■ **TASK DETAILS**
Return only these lines: the one that contains "Is the purple mark at" and every line after it through the end of the listing, exactly, without pictures.

-- start of GIVEN INFORMATION --

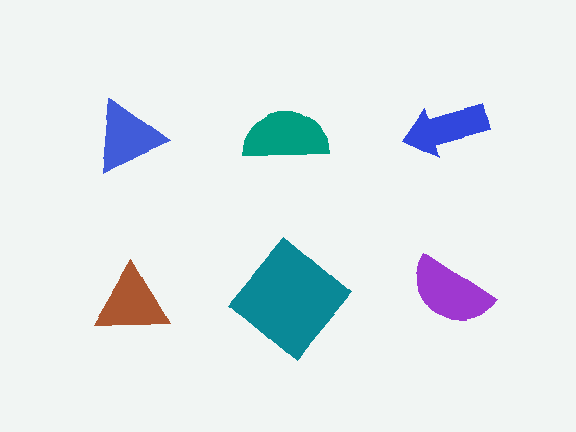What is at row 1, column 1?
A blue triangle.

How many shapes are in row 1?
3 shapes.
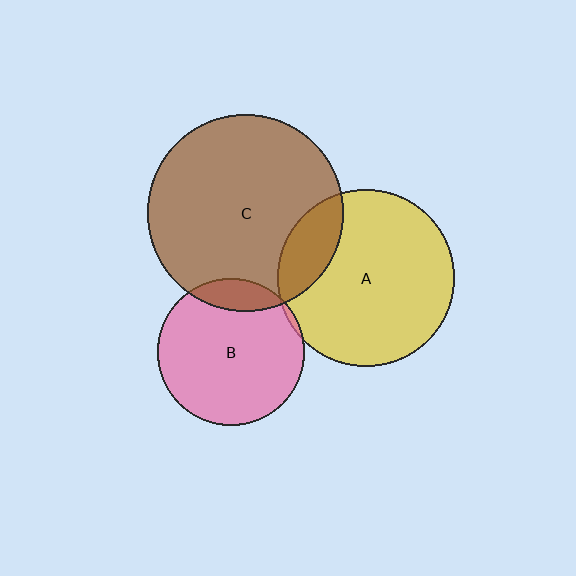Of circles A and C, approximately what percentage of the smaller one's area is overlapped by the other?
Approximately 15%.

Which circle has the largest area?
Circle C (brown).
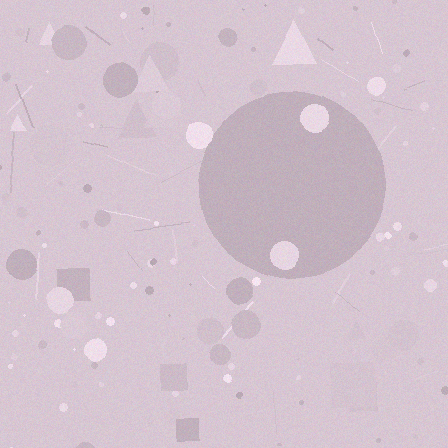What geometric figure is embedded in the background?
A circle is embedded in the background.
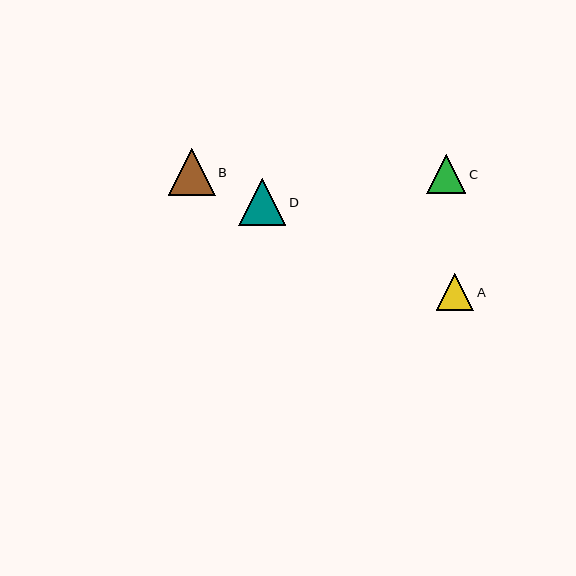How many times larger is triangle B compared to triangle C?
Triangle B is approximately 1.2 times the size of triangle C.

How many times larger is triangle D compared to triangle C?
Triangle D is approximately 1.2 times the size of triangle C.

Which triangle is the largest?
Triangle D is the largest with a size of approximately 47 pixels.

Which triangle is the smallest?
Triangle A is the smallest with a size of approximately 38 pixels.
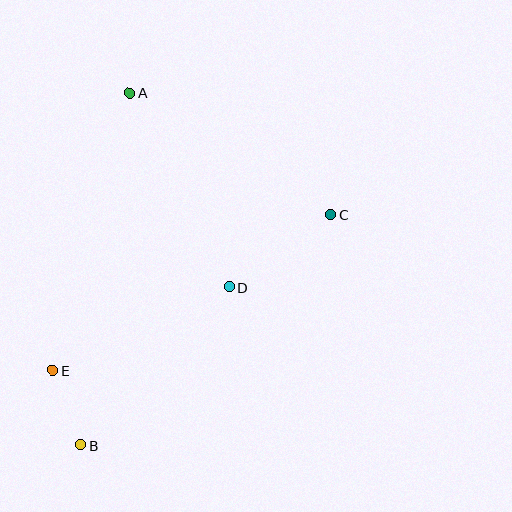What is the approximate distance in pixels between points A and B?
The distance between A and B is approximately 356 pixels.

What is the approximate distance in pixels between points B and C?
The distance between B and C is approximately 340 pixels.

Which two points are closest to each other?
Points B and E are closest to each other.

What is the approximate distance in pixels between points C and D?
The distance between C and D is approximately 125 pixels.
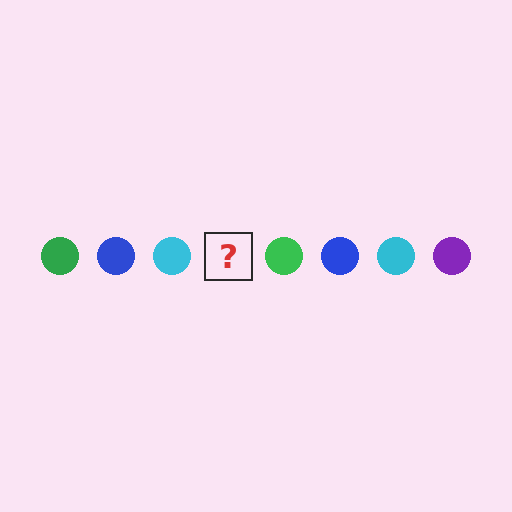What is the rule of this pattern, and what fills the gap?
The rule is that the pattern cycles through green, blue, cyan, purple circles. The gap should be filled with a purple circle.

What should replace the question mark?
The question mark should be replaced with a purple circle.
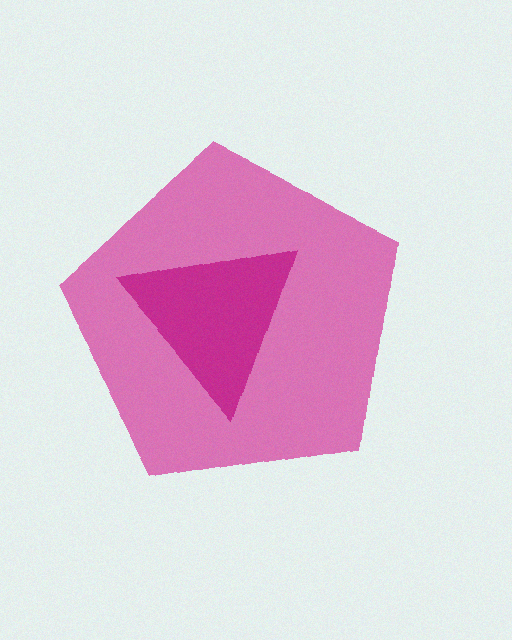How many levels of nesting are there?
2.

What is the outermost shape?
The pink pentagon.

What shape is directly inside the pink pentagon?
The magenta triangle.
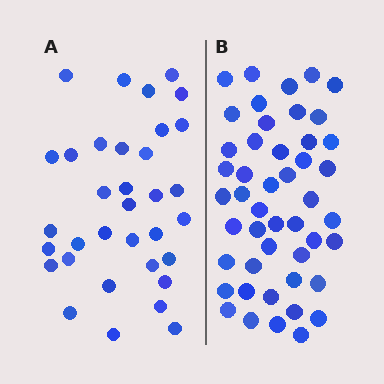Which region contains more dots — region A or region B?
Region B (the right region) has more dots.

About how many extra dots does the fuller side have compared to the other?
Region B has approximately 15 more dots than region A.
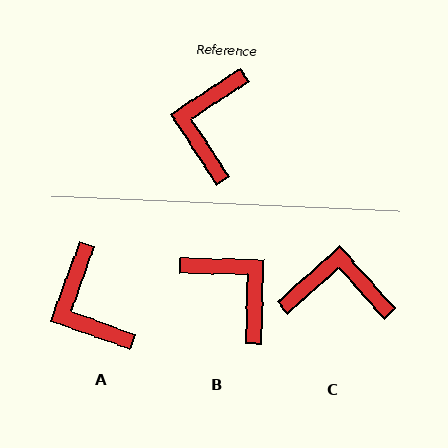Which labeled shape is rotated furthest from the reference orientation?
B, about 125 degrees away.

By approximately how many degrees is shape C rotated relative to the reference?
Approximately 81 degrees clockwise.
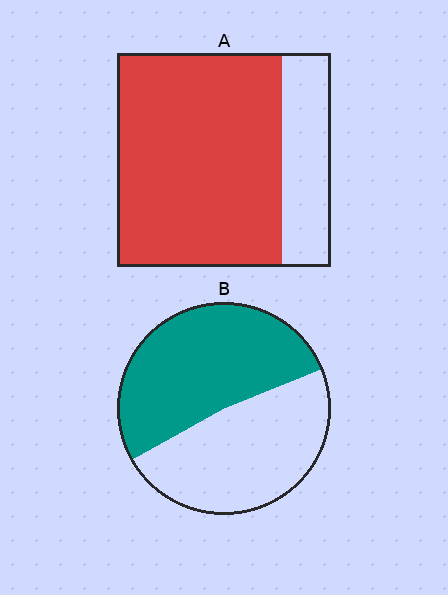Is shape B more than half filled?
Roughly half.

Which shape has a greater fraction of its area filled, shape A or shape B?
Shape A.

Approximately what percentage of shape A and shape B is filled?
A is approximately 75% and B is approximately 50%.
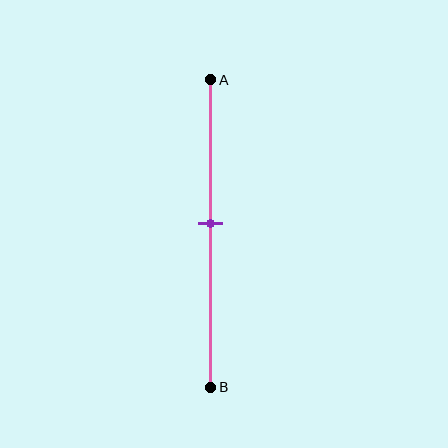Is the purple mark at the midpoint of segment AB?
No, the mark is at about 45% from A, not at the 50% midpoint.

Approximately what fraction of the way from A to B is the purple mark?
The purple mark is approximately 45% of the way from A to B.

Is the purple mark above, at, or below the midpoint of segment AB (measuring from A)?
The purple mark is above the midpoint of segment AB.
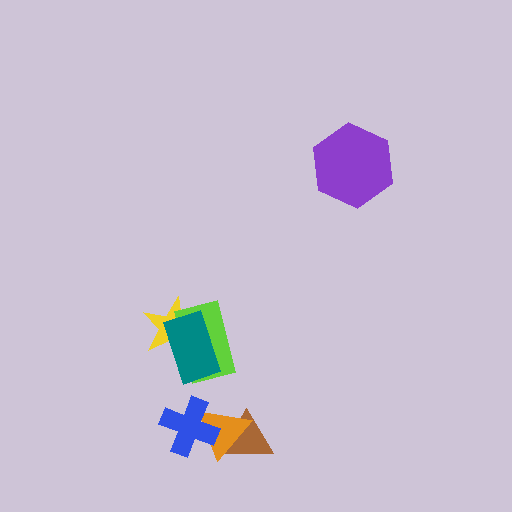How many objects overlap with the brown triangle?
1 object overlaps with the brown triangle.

-- end of GIVEN INFORMATION --

■ **WORKED SOLUTION**
Is the purple mark at the midpoint of segment AB?
No, the mark is at about 45% from A, not at the 50% midpoint.

Approximately what fraction of the way from A to B is the purple mark?
The purple mark is approximately 45% of the way from A to B.

Is the purple mark above, at, or below the midpoint of segment AB (measuring from A)?
The purple mark is above the midpoint of segment AB.
How many objects overlap with the brown triangle?
1 object overlaps with the brown triangle.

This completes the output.